** BEGIN **

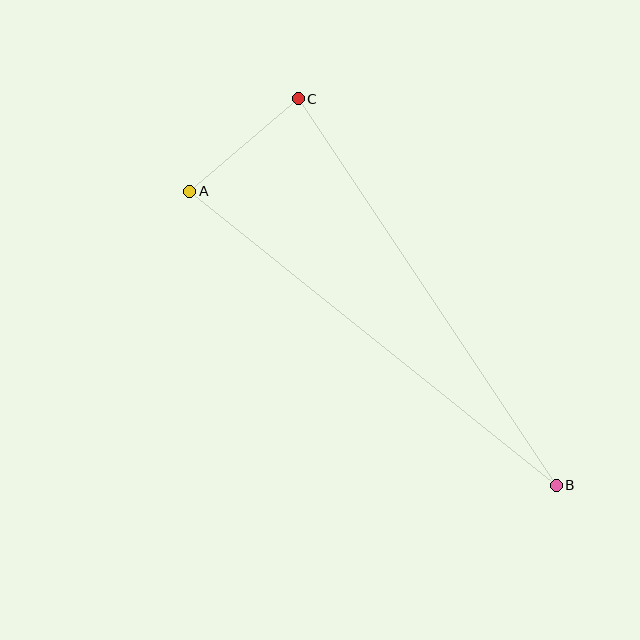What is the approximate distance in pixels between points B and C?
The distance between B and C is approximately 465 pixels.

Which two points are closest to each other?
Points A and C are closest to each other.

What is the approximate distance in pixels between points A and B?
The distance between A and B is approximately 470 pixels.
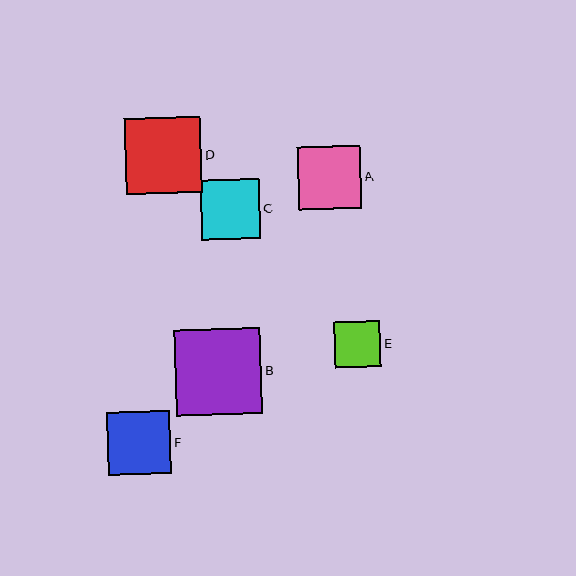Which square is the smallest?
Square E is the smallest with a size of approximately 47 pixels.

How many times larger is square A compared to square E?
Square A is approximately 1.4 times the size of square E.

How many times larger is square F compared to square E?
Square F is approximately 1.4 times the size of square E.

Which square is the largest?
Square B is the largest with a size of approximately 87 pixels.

** END **
** BEGIN **

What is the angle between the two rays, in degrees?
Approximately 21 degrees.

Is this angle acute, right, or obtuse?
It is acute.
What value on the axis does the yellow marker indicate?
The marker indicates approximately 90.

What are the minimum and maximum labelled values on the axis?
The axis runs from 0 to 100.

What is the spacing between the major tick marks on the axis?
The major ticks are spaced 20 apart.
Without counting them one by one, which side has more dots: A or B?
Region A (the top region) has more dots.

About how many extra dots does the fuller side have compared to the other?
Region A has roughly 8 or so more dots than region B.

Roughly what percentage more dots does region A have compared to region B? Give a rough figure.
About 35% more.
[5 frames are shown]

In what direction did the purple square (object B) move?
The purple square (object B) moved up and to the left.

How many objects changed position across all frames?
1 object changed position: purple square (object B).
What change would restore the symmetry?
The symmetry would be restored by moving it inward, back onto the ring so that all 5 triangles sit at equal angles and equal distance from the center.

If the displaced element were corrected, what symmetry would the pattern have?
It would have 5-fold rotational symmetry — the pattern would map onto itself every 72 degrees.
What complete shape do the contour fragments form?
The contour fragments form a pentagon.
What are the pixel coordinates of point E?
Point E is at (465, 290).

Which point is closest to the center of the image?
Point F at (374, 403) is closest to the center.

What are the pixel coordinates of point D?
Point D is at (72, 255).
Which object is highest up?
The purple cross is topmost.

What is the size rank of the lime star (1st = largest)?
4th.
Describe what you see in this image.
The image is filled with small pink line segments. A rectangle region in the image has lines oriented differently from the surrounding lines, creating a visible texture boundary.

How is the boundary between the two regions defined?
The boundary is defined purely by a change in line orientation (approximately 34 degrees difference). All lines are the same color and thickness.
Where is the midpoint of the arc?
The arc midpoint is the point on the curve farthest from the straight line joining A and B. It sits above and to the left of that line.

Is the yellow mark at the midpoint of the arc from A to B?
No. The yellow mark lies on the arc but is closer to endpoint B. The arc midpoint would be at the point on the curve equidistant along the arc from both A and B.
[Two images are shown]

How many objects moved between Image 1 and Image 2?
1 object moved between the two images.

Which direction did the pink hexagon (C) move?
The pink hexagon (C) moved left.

** END **
** BEGIN **

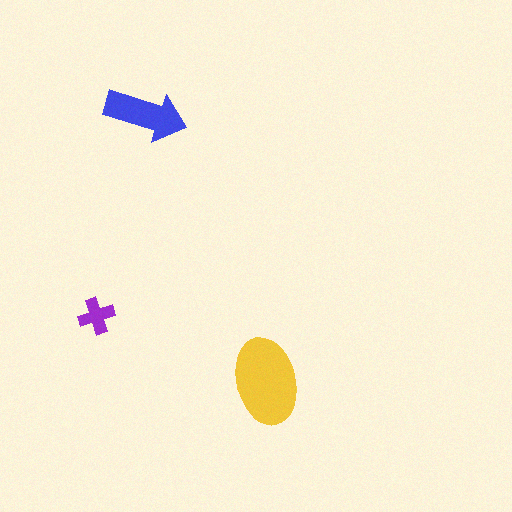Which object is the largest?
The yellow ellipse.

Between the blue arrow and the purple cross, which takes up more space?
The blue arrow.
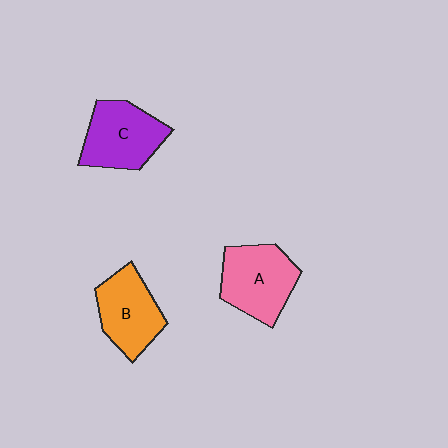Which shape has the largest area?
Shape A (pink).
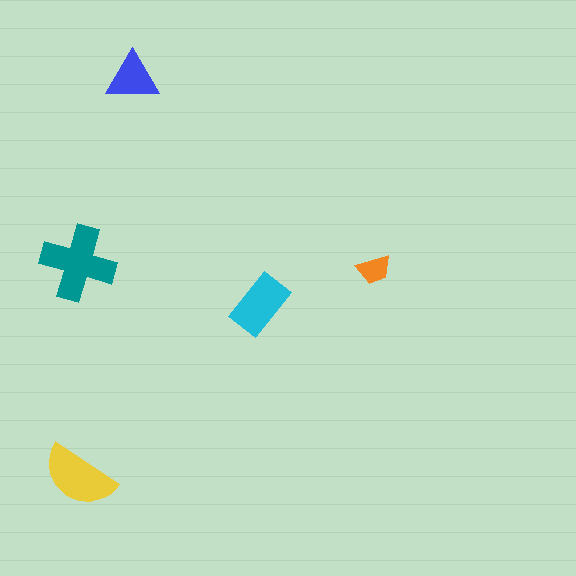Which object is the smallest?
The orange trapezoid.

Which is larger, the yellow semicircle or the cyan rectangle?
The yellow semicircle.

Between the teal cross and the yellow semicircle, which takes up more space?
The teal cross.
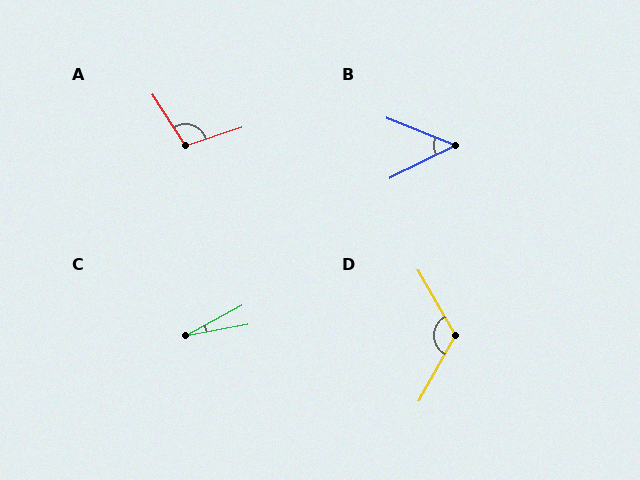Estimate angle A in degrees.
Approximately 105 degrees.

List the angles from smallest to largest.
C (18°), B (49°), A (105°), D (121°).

** END **

▶ [What is needed]: Can you repeat, word for word, every line above from the one containing "What is the angle" down to the one containing "[5 frames are shown]", including both?

▶ [Written response]:
What is the angle between the two rays, in degrees?
Approximately 21 degrees.

Is this angle acute, right, or obtuse?
It is acute.
What value on the axis does the yellow marker indicate?
The marker indicates approximately 90.

What are the minimum and maximum labelled values on the axis?
The axis runs from 0 to 100.

What is the spacing between the major tick marks on the axis?
The major ticks are spaced 20 apart.
Without counting them one by one, which side has more dots: A or B?
Region A (the top region) has more dots.

About how many extra dots does the fuller side have compared to the other?
Region A has roughly 8 or so more dots than region B.

Roughly what percentage more dots does region A have compared to region B? Give a rough figure.
About 35% more.
[5 frames are shown]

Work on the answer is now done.